Exercise directions. Reproduce exactly the lines from the one containing "Can you count" through the end of the entries, including both. Drop the pictures.

## Begin

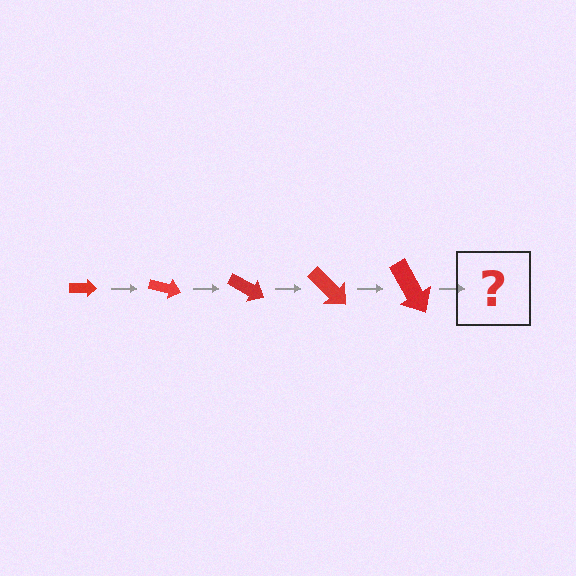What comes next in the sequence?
The next element should be an arrow, larger than the previous one and rotated 75 degrees clockwise from the start.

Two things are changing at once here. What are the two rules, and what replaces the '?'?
The two rules are that the arrow grows larger each step and it rotates 15 degrees clockwise each step. The '?' should be an arrow, larger than the previous one and rotated 75 degrees clockwise from the start.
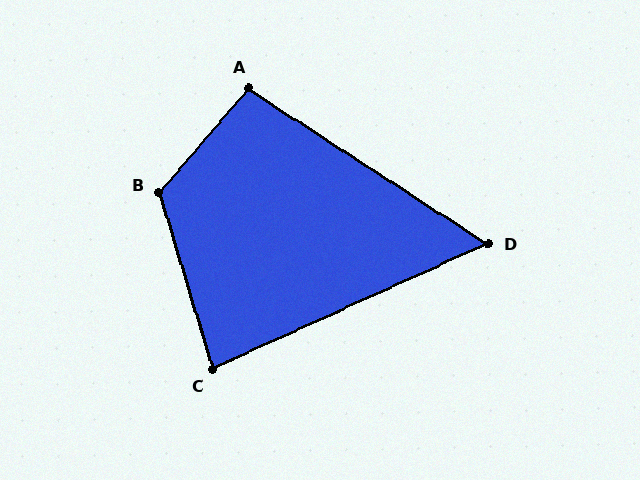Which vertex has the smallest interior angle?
D, at approximately 58 degrees.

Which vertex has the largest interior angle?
B, at approximately 122 degrees.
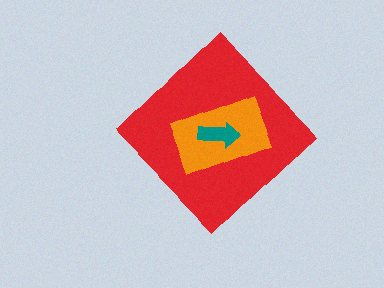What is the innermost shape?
The teal arrow.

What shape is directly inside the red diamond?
The orange rectangle.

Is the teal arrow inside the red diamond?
Yes.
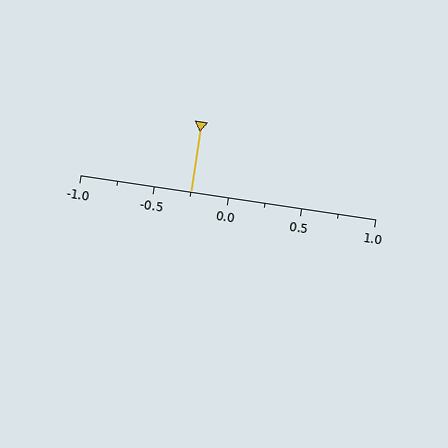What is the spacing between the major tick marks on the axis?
The major ticks are spaced 0.5 apart.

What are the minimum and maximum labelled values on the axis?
The axis runs from -1.0 to 1.0.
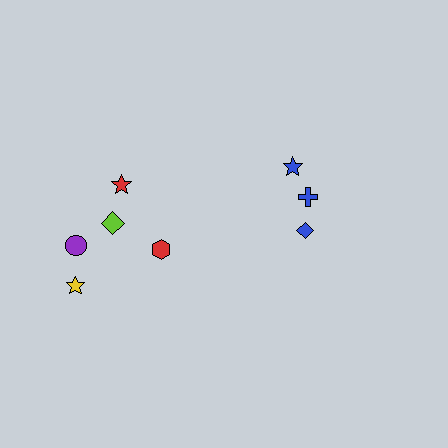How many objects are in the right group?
There are 3 objects.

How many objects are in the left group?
There are 5 objects.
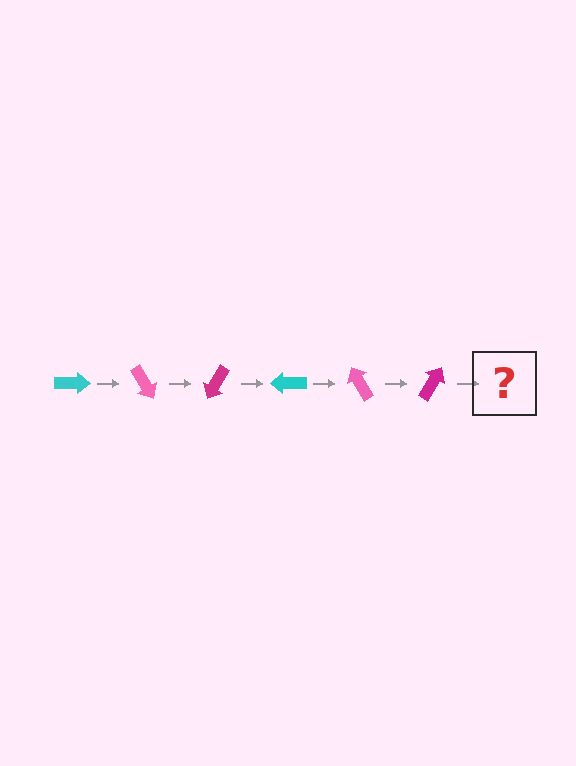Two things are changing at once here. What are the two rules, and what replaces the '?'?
The two rules are that it rotates 60 degrees clockwise each step and the color cycles through cyan, pink, and magenta. The '?' should be a cyan arrow, rotated 360 degrees clockwise from the start.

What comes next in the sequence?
The next element should be a cyan arrow, rotated 360 degrees clockwise from the start.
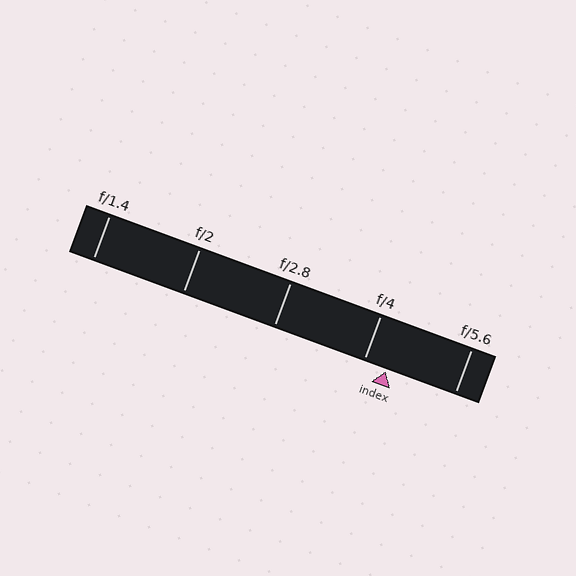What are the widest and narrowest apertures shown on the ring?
The widest aperture shown is f/1.4 and the narrowest is f/5.6.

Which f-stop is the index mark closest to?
The index mark is closest to f/4.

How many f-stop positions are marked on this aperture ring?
There are 5 f-stop positions marked.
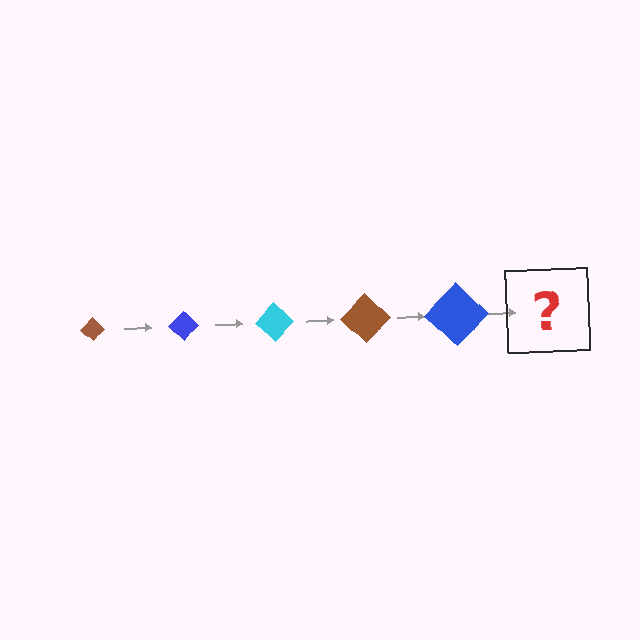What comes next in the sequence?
The next element should be a cyan diamond, larger than the previous one.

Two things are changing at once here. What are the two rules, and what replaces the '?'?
The two rules are that the diamond grows larger each step and the color cycles through brown, blue, and cyan. The '?' should be a cyan diamond, larger than the previous one.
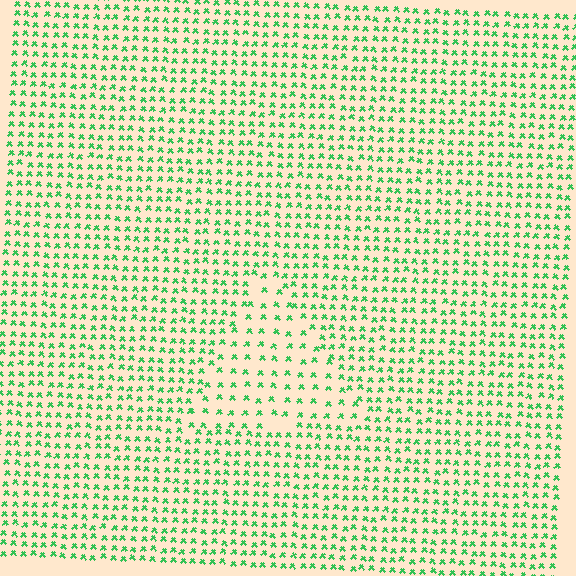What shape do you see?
I see a triangle.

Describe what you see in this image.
The image contains small green elements arranged at two different densities. A triangle-shaped region is visible where the elements are less densely packed than the surrounding area.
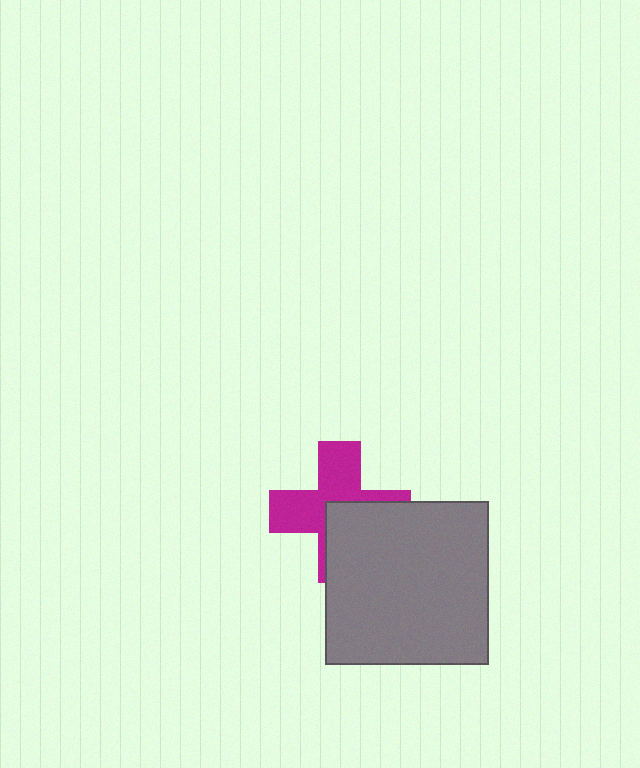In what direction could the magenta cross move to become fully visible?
The magenta cross could move toward the upper-left. That would shift it out from behind the gray square entirely.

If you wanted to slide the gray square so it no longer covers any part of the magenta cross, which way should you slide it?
Slide it toward the lower-right — that is the most direct way to separate the two shapes.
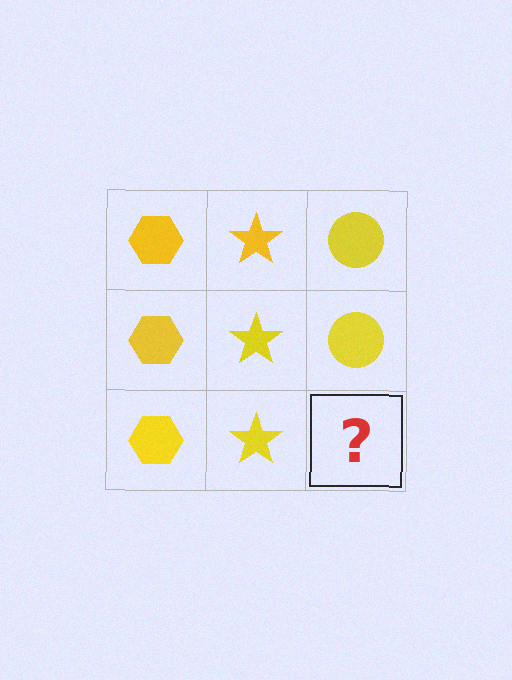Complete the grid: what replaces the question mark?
The question mark should be replaced with a yellow circle.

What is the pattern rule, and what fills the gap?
The rule is that each column has a consistent shape. The gap should be filled with a yellow circle.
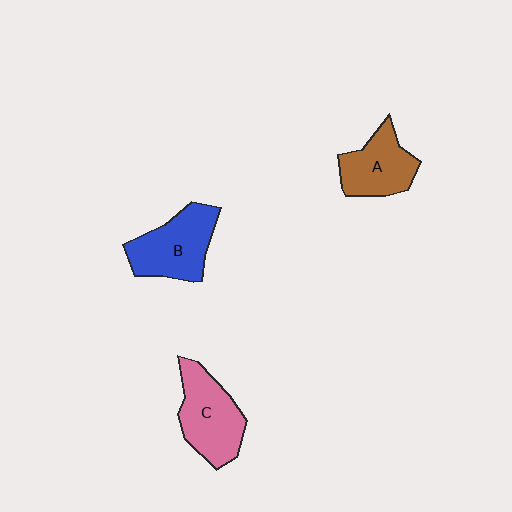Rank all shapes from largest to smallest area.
From largest to smallest: C (pink), B (blue), A (brown).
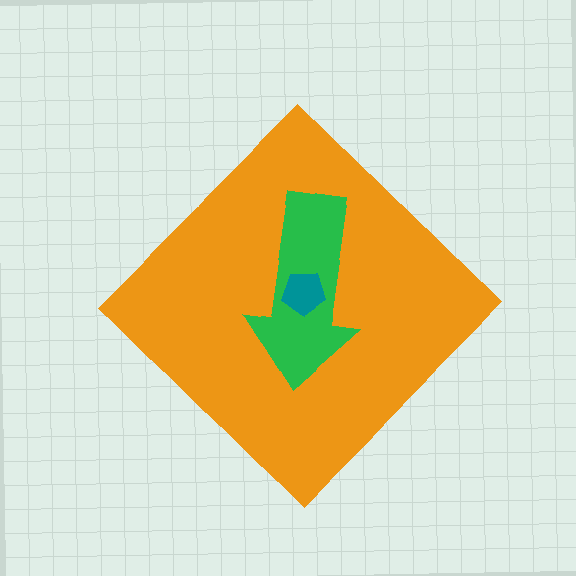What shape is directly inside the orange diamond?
The green arrow.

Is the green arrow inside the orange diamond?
Yes.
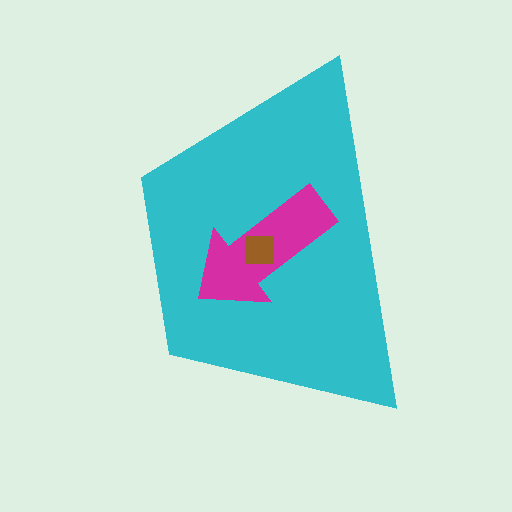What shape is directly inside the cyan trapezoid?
The magenta arrow.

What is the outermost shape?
The cyan trapezoid.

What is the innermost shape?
The brown square.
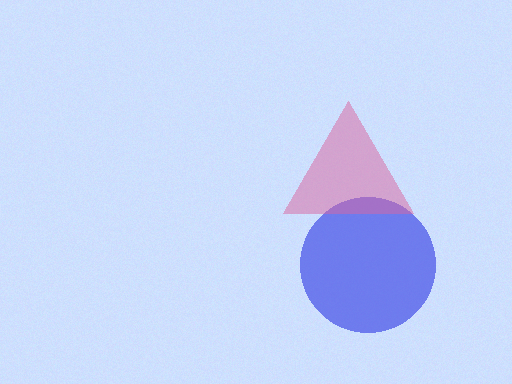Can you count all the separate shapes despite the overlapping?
Yes, there are 2 separate shapes.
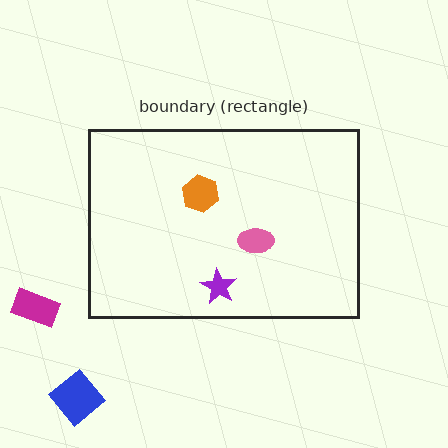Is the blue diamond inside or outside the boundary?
Outside.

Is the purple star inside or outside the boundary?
Inside.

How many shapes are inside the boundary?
3 inside, 2 outside.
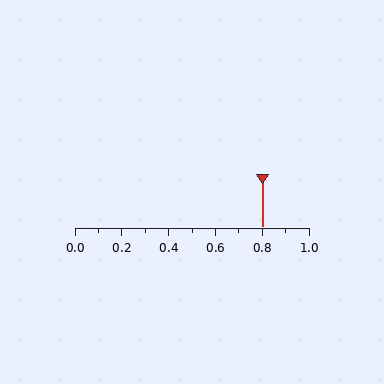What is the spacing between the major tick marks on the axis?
The major ticks are spaced 0.2 apart.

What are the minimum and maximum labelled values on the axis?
The axis runs from 0.0 to 1.0.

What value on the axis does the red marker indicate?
The marker indicates approximately 0.8.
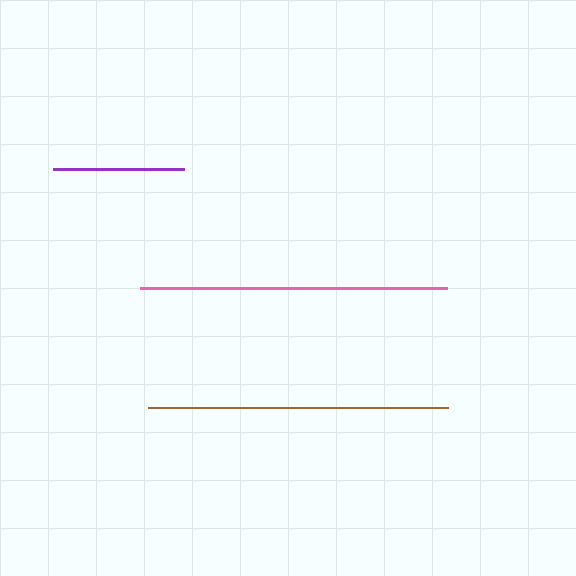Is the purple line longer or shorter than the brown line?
The brown line is longer than the purple line.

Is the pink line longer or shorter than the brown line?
The pink and brown lines are approximately the same length (about 308 and 299 pixels).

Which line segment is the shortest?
The purple line is the shortest at approximately 131 pixels.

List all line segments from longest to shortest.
From longest to shortest: pink and brown (about equal), purple.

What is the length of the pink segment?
The pink segment is approximately 308 pixels long.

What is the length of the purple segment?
The purple segment is approximately 131 pixels long.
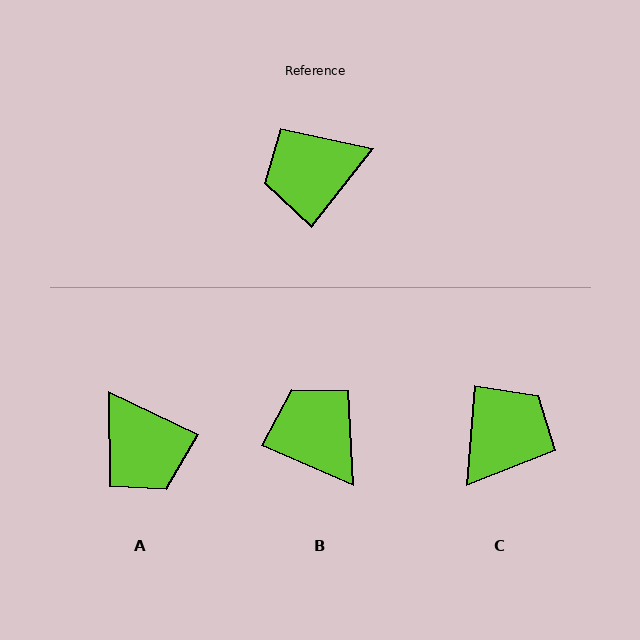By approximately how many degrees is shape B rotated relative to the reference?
Approximately 75 degrees clockwise.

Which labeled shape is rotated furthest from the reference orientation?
C, about 146 degrees away.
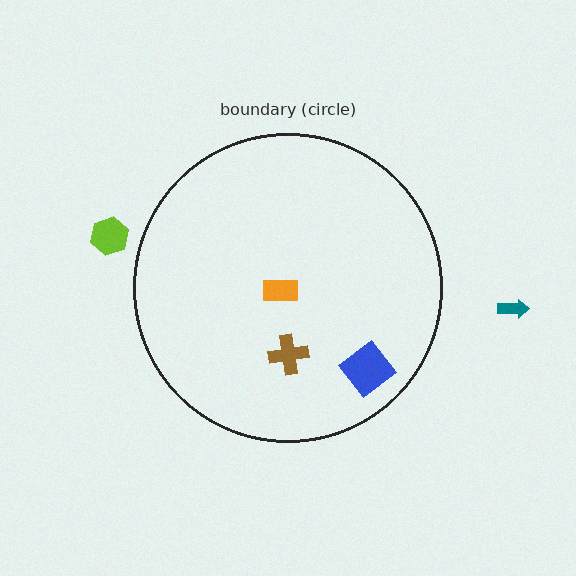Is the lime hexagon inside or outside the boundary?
Outside.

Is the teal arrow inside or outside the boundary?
Outside.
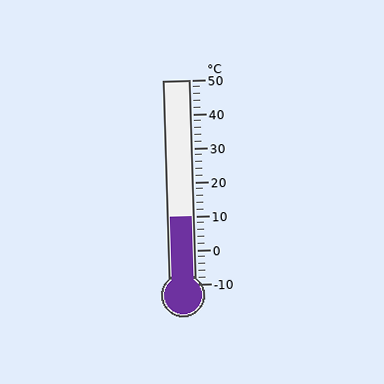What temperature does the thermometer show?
The thermometer shows approximately 10°C.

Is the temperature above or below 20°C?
The temperature is below 20°C.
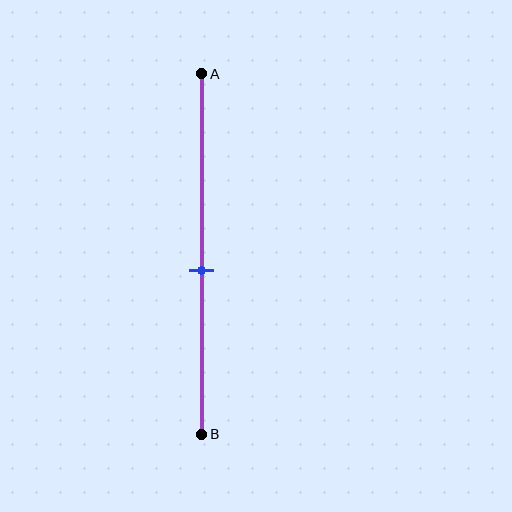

## End

Finished exercise.
Can you count all the separate shapes despite the overlapping?
Yes, there are 2 separate shapes.
Is the blue diamond inside or outside the boundary?
Outside.

Is the purple star inside or outside the boundary?
Inside.

How many shapes are inside the boundary?
3 inside, 2 outside.
What is the spacing between the major tick marks on the axis?
The major ticks are spaced 0.2 apart.

What are the minimum and maximum labelled values on the axis?
The axis runs from 0.0 to 1.0.

What value on the axis does the red marker indicate?
The marker indicates approximately 0.8.
Is the purple line longer or shorter than the brown line?
The brown line is longer than the purple line.

Is the pink line longer or shorter than the brown line?
The pink and brown lines are approximately the same length (about 308 and 299 pixels).

Which line segment is the shortest?
The purple line is the shortest at approximately 131 pixels.

List all line segments from longest to shortest.
From longest to shortest: pink and brown (about equal), purple.

What is the length of the pink segment?
The pink segment is approximately 308 pixels long.

What is the length of the purple segment?
The purple segment is approximately 131 pixels long.
By approximately how many degrees is shape B rotated relative to the reference?
Approximately 75 degrees clockwise.

Which labeled shape is rotated furthest from the reference orientation?
C, about 146 degrees away.
Is the lime hexagon inside or outside the boundary?
Outside.

Is the teal arrow inside or outside the boundary?
Outside.
What temperature does the thermometer show?
The thermometer shows approximately 10°C.

Is the temperature above or below 20°C?
The temperature is below 20°C.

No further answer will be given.